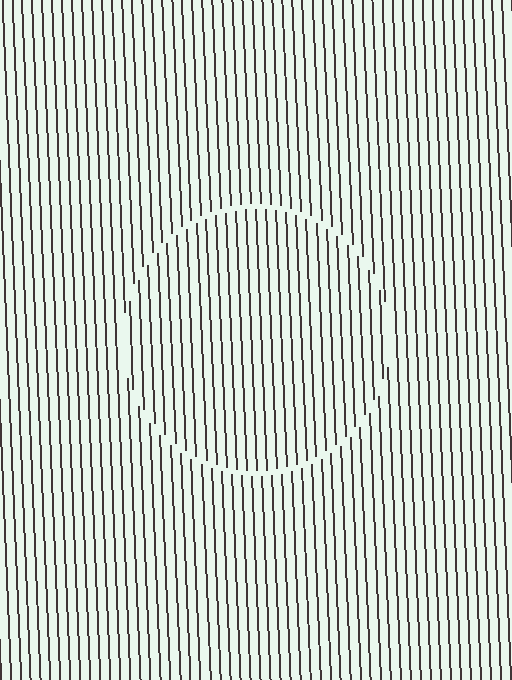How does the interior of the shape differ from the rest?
The interior of the shape contains the same grating, shifted by half a period — the contour is defined by the phase discontinuity where line-ends from the inner and outer gratings abut.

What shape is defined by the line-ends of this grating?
An illusory circle. The interior of the shape contains the same grating, shifted by half a period — the contour is defined by the phase discontinuity where line-ends from the inner and outer gratings abut.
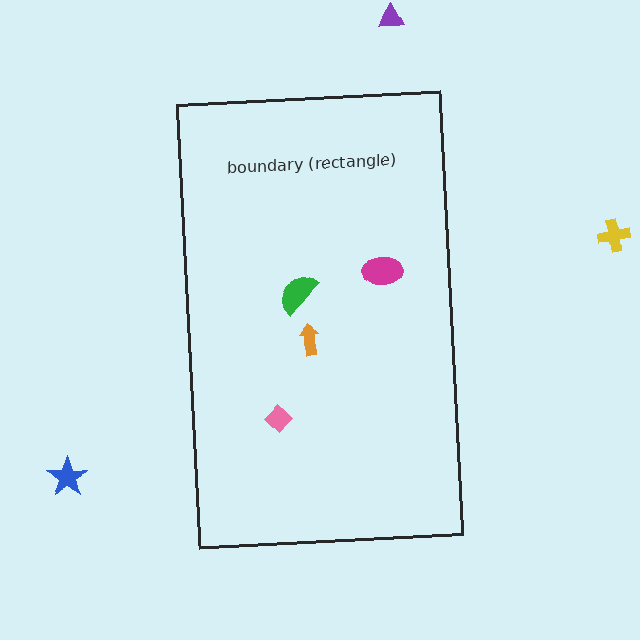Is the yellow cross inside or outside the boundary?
Outside.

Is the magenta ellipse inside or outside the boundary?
Inside.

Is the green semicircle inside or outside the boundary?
Inside.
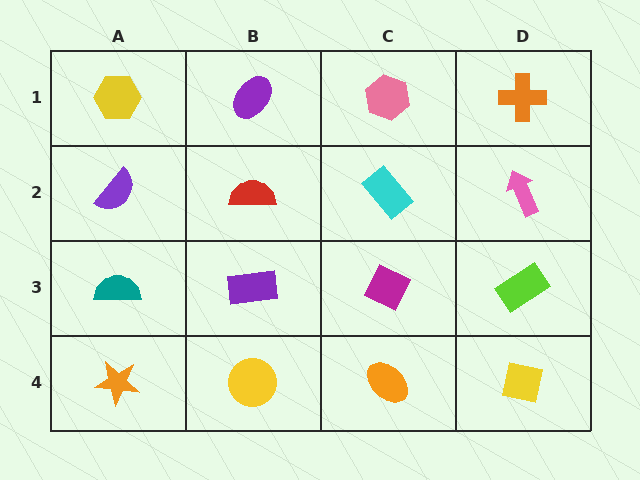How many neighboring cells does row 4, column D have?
2.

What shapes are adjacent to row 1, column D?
A pink arrow (row 2, column D), a pink hexagon (row 1, column C).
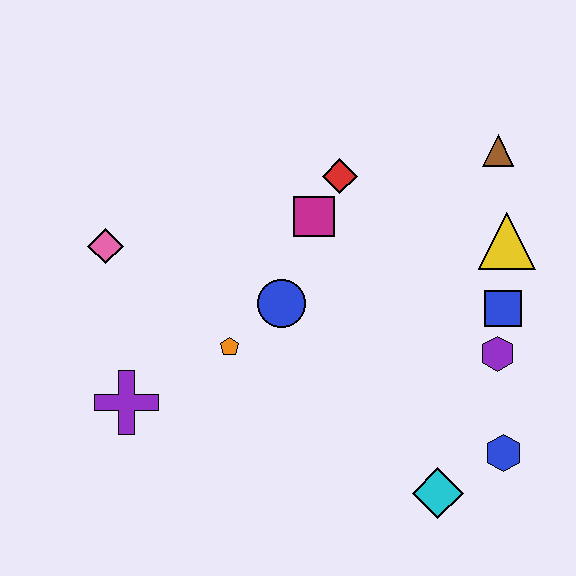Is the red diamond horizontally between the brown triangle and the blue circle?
Yes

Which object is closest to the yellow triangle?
The blue square is closest to the yellow triangle.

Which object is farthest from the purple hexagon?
The pink diamond is farthest from the purple hexagon.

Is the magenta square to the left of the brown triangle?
Yes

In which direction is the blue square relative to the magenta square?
The blue square is to the right of the magenta square.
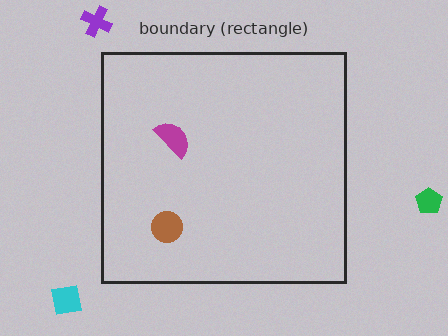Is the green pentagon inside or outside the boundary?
Outside.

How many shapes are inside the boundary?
2 inside, 3 outside.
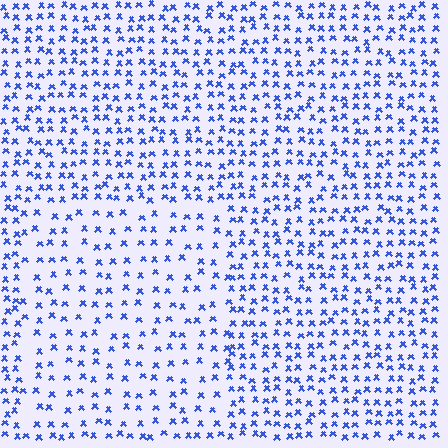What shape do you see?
I see a rectangle.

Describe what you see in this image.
The image contains small blue elements arranged at two different densities. A rectangle-shaped region is visible where the elements are less densely packed than the surrounding area.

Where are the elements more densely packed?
The elements are more densely packed outside the rectangle boundary.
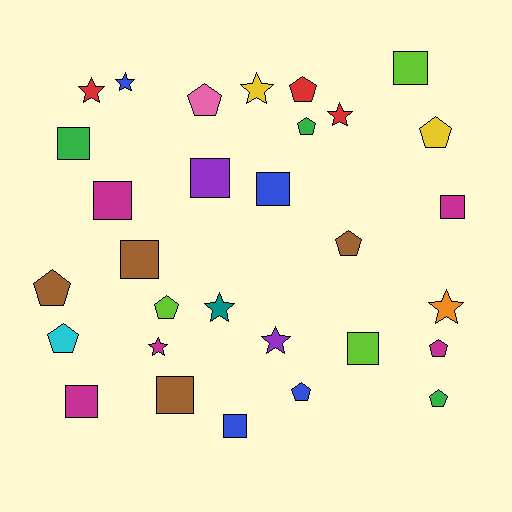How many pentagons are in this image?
There are 11 pentagons.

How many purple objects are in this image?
There are 2 purple objects.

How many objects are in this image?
There are 30 objects.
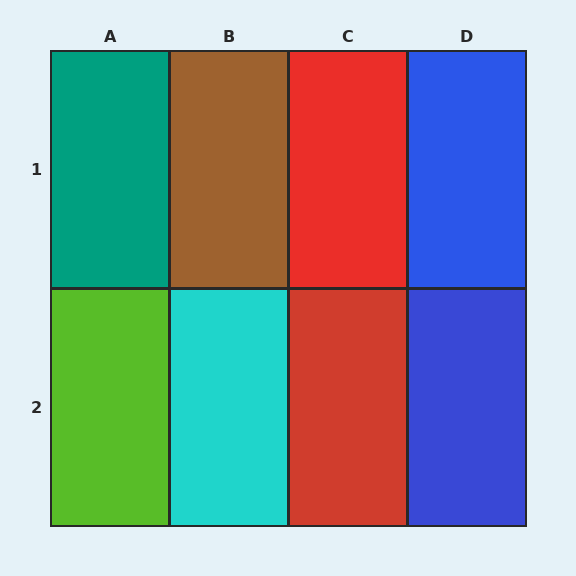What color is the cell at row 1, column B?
Brown.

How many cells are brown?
1 cell is brown.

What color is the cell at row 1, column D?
Blue.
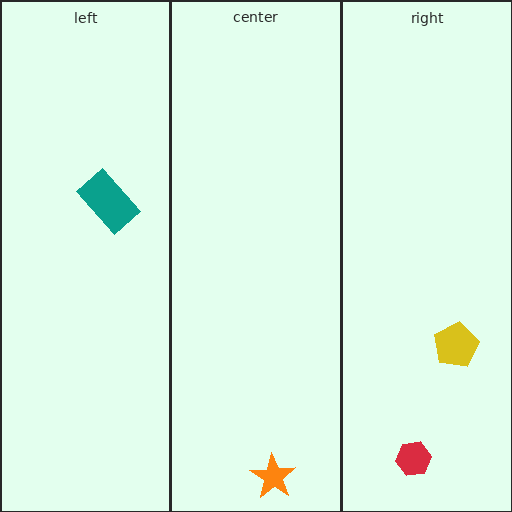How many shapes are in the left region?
1.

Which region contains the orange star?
The center region.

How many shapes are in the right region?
2.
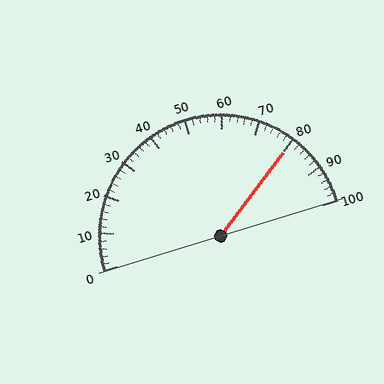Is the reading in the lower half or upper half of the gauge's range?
The reading is in the upper half of the range (0 to 100).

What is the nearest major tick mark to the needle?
The nearest major tick mark is 80.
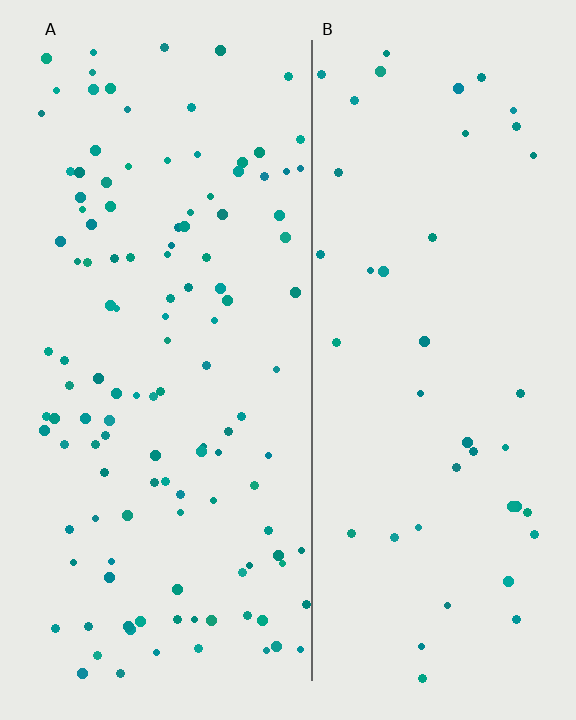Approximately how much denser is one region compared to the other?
Approximately 2.8× — region A over region B.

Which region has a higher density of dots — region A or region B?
A (the left).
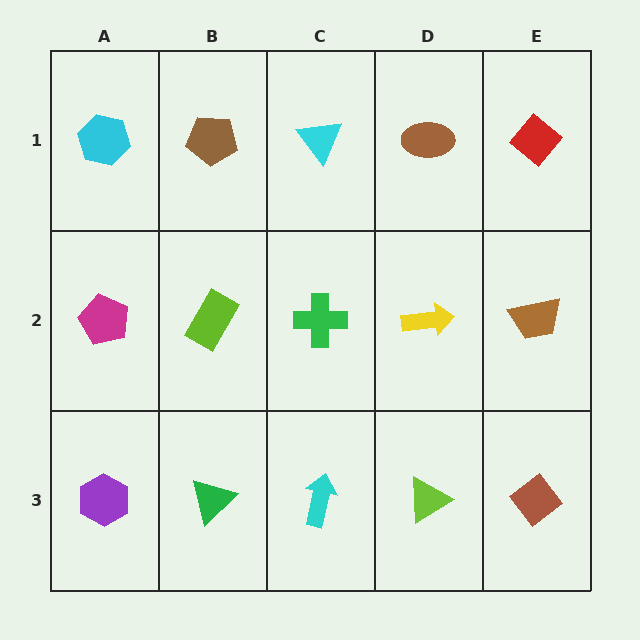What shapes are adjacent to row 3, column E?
A brown trapezoid (row 2, column E), a lime triangle (row 3, column D).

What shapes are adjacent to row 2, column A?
A cyan hexagon (row 1, column A), a purple hexagon (row 3, column A), a lime rectangle (row 2, column B).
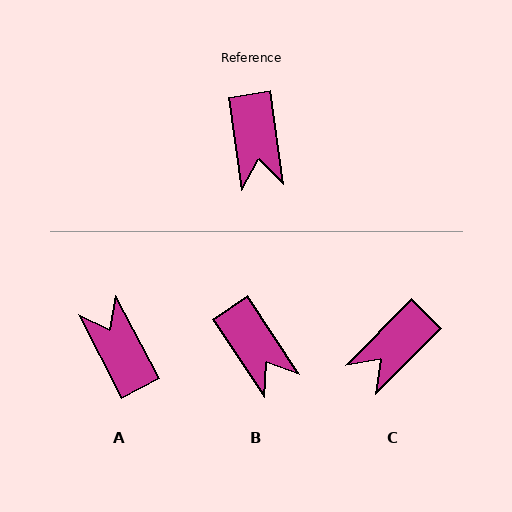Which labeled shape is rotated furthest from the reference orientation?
A, about 161 degrees away.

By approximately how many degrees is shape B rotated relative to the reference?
Approximately 25 degrees counter-clockwise.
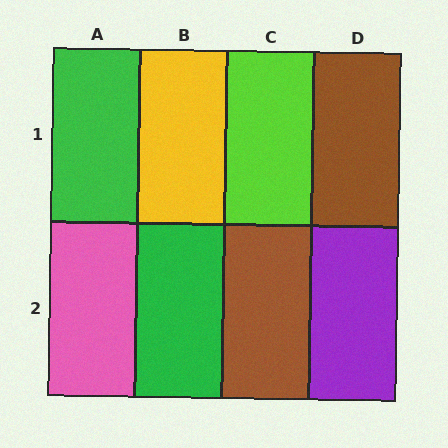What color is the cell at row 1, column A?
Green.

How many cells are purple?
1 cell is purple.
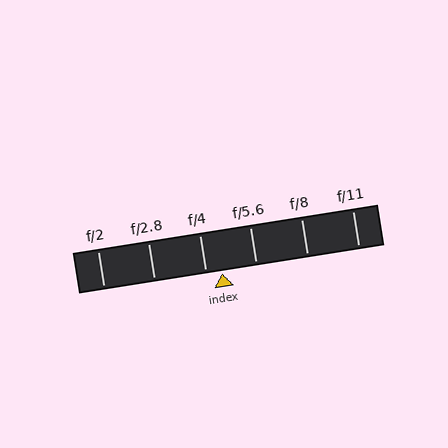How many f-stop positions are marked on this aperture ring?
There are 6 f-stop positions marked.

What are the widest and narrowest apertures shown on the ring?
The widest aperture shown is f/2 and the narrowest is f/11.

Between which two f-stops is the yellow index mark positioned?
The index mark is between f/4 and f/5.6.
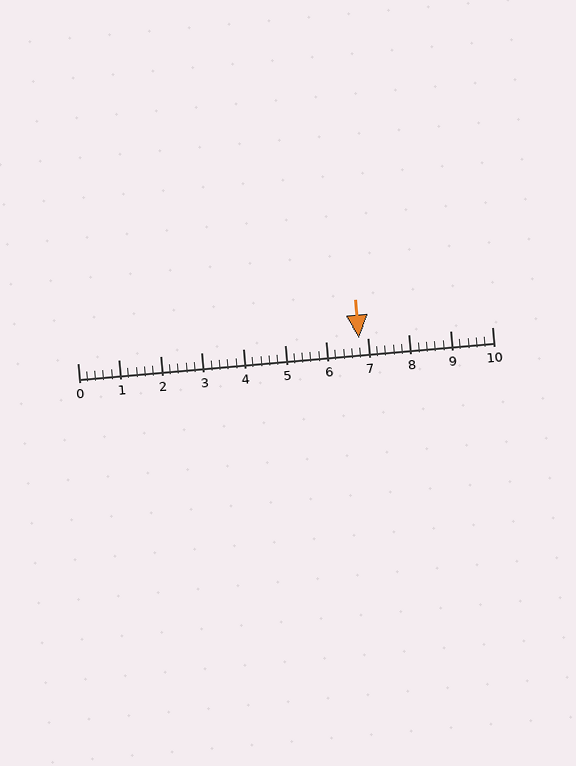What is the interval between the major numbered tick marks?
The major tick marks are spaced 1 units apart.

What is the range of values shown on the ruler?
The ruler shows values from 0 to 10.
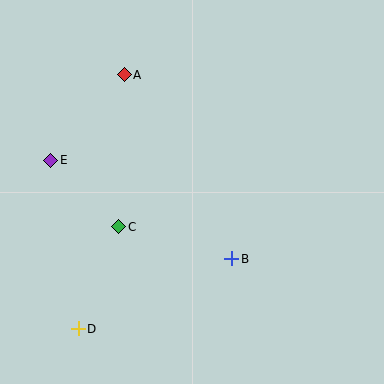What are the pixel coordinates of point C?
Point C is at (119, 227).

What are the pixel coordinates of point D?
Point D is at (78, 329).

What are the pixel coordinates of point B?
Point B is at (232, 259).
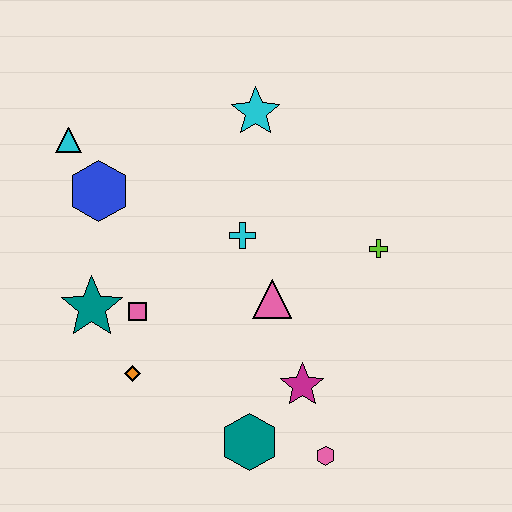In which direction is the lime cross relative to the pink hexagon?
The lime cross is above the pink hexagon.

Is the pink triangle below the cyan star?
Yes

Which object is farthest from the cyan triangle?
The pink hexagon is farthest from the cyan triangle.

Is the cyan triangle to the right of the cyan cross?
No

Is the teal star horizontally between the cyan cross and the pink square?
No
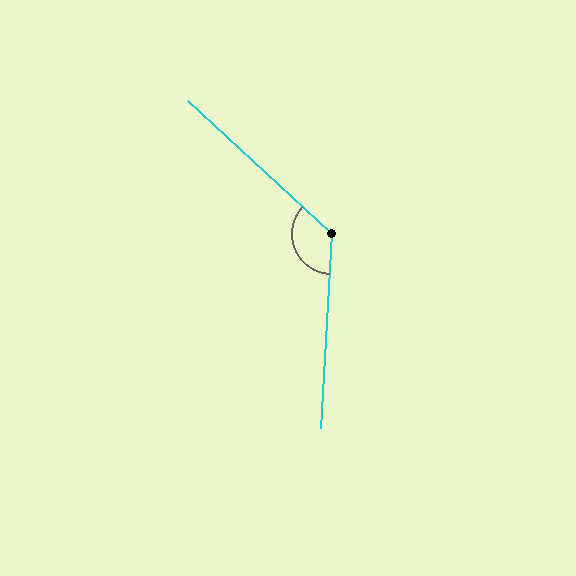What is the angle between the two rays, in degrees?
Approximately 129 degrees.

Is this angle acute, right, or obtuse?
It is obtuse.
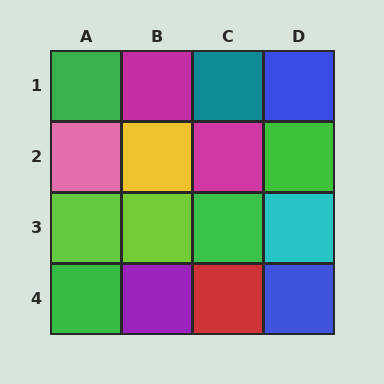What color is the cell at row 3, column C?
Green.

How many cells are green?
4 cells are green.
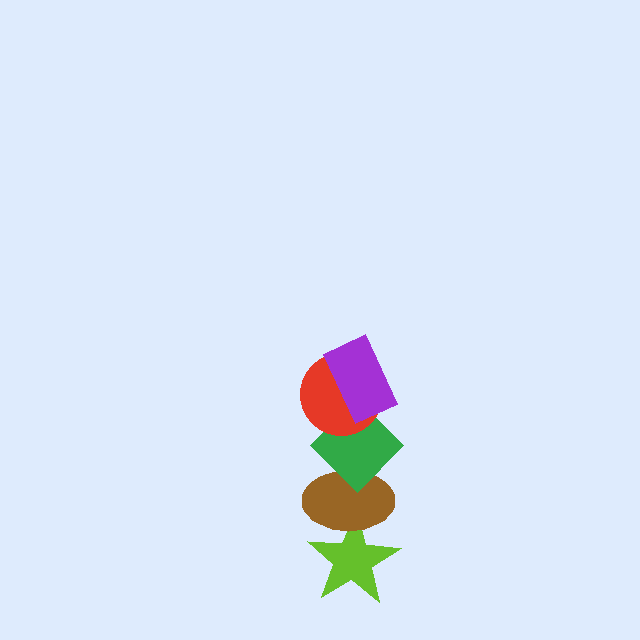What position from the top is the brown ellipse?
The brown ellipse is 4th from the top.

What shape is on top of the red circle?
The purple rectangle is on top of the red circle.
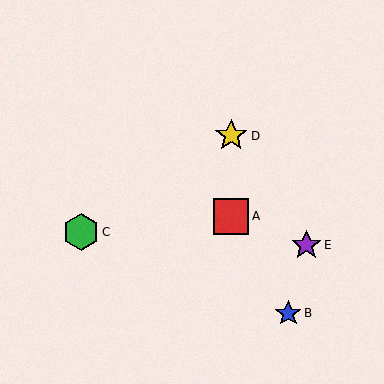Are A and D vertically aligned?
Yes, both are at x≈231.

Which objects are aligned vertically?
Objects A, D are aligned vertically.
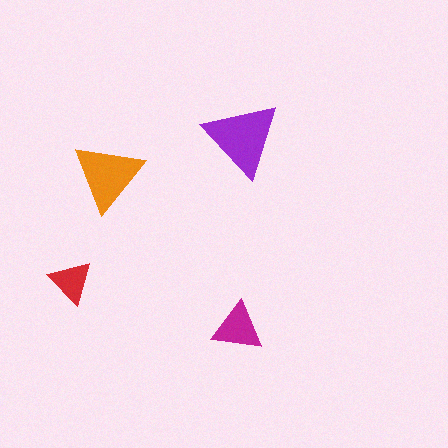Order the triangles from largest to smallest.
the purple one, the orange one, the magenta one, the red one.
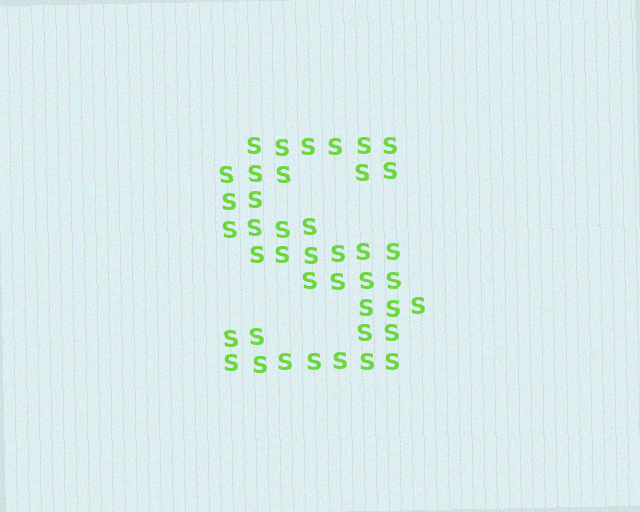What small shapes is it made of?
It is made of small letter S's.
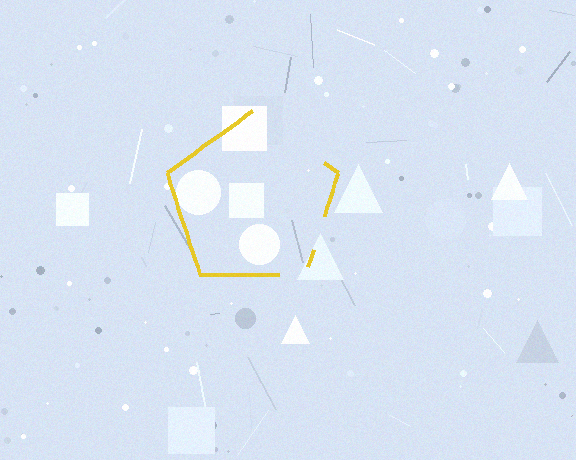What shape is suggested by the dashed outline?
The dashed outline suggests a pentagon.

» **What you should do**
An exact copy of the listing is required; return it without any pictures.

» **Written response**
How does the interior of the shape differ from the rest?
The interior of the shape contains the same grating, shifted by half a period — the contour is defined by the phase discontinuity where line-ends from the inner and outer gratings abut.

What shape is defined by the line-ends of this grating?
An illusory circle. The interior of the shape contains the same grating, shifted by half a period — the contour is defined by the phase discontinuity where line-ends from the inner and outer gratings abut.
Is the yellow cross inside or outside the boundary?
Outside.

Is the magenta ellipse inside or outside the boundary?
Inside.

Is the green semicircle inside or outside the boundary?
Inside.
How many neighboring cells does row 4, column D have?
2.

What shapes are adjacent to row 1, column D?
A pink arrow (row 2, column D), a pink hexagon (row 1, column C).
Is the red diamond horizontally between the brown triangle and the blue circle?
Yes

Which object is closest to the yellow triangle?
The blue square is closest to the yellow triangle.

Which object is farthest from the purple hexagon?
The pink diamond is farthest from the purple hexagon.

Is the magenta square to the left of the brown triangle?
Yes

In which direction is the blue square relative to the magenta square?
The blue square is to the right of the magenta square.
Is the green pentagon inside or outside the boundary?
Outside.

How many shapes are inside the boundary?
2 inside, 3 outside.
What shape do you see?
I see a rectangle.

Describe what you see in this image.
The image contains small blue elements arranged at two different densities. A rectangle-shaped region is visible where the elements are less densely packed than the surrounding area.

Where are the elements more densely packed?
The elements are more densely packed outside the rectangle boundary.
How many pentagons are in this image?
There are 11 pentagons.

How many purple objects are in this image?
There are 2 purple objects.

How many objects are in this image?
There are 30 objects.
What color is the cell at row 1, column B?
Brown.

How many cells are brown?
1 cell is brown.

What color is the cell at row 1, column D?
Blue.
How many shapes are in the left region?
1.

Which region contains the orange star?
The center region.

How many shapes are in the right region?
2.
Is the reading in the lower half or upper half of the gauge's range?
The reading is in the upper half of the range (0 to 100).

What is the nearest major tick mark to the needle?
The nearest major tick mark is 80.
Approximately how much denser is one region compared to the other?
Approximately 2.8× — region A over region B.

Which region has a higher density of dots — region A or region B?
A (the left).
What shapes are adjacent to row 3, column E?
A brown trapezoid (row 2, column E), a lime triangle (row 3, column D).

What shapes are adjacent to row 2, column A?
A cyan hexagon (row 1, column A), a purple hexagon (row 3, column A), a lime rectangle (row 2, column B).
Which labeled shape is rotated furthest from the reference orientation?
A, about 161 degrees away.

By approximately how many degrees is shape B rotated relative to the reference?
Approximately 25 degrees counter-clockwise.
What color is the cell at row 1, column A?
Green.

How many cells are purple?
1 cell is purple.
How many f-stop positions are marked on this aperture ring?
There are 6 f-stop positions marked.

What are the widest and narrowest apertures shown on the ring?
The widest aperture shown is f/2 and the narrowest is f/11.

Between which two f-stops is the yellow index mark positioned?
The index mark is between f/4 and f/5.6.
What is the interval between the major numbered tick marks?
The major tick marks are spaced 1 units apart.

What is the range of values shown on the ruler?
The ruler shows values from 0 to 10.
What are the pixel coordinates of point C?
Point C is at (119, 227).

What are the pixel coordinates of point D?
Point D is at (78, 329).

What are the pixel coordinates of point B?
Point B is at (232, 259).
In which direction is the lime cross relative to the pink hexagon?
The lime cross is above the pink hexagon.

Is the pink triangle below the cyan star?
Yes

Which object is farthest from the cyan triangle?
The pink hexagon is farthest from the cyan triangle.

Is the cyan triangle to the right of the cyan cross?
No

Is the teal star horizontally between the cyan cross and the pink square?
No
What is the angle between the two rays, in degrees?
Approximately 129 degrees.

Is this angle acute, right, or obtuse?
It is obtuse.
What color is the cell at row 3, column C?
Green.

How many cells are green?
4 cells are green.
What position from the top is the brown ellipse?
The brown ellipse is 4th from the top.

What shape is on top of the red circle?
The purple rectangle is on top of the red circle.
Are A and D vertically aligned?
Yes, both are at x≈231.

Which objects are aligned vertically?
Objects A, D are aligned vertically.
Order the triangles from largest to smallest.
the purple one, the orange one, the magenta one, the red one.
What small shapes is it made of?
It is made of small letter S's.
What shape is suggested by the dashed outline?
The dashed outline suggests a pentagon.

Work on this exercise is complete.